*Supplied data*
=======

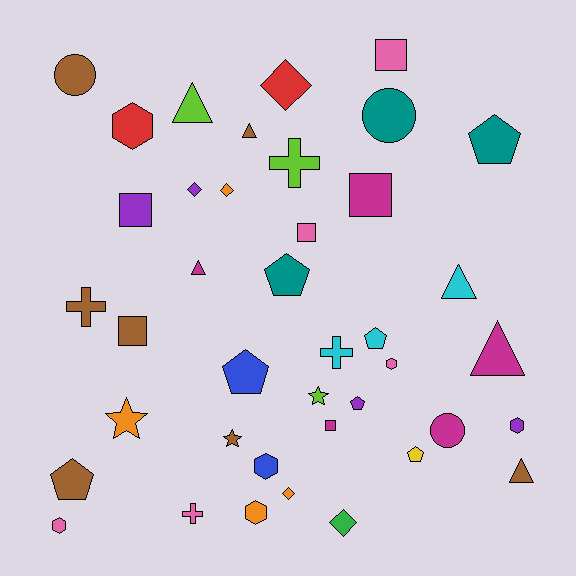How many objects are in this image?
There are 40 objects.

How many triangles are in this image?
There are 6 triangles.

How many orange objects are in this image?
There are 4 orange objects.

=======

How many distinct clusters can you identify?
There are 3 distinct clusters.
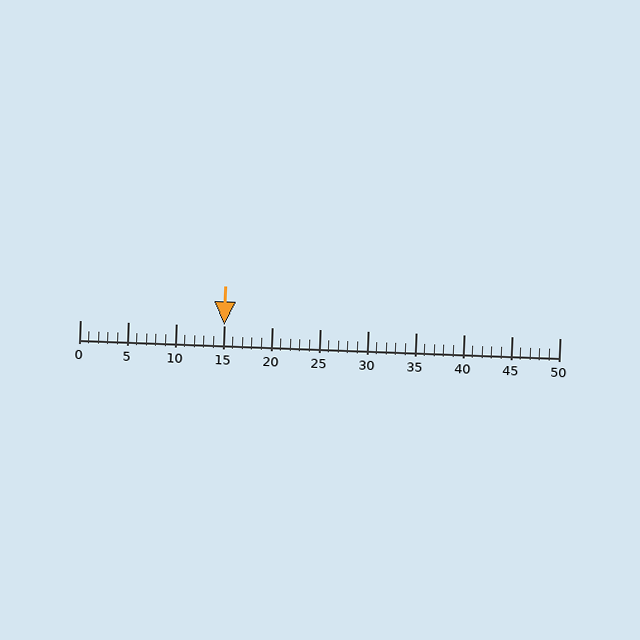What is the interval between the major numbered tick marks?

=======

*What you need to do*
Include both the line containing "How many distinct clusters can you identify?" and the line containing "What is the" when you write out everything between them, exactly. Leave the pictures out.

*Solution to the exercise*
How many distinct clusters can you identify?
There are 3 distinct clusters.
What is the interval between the major numbered tick marks?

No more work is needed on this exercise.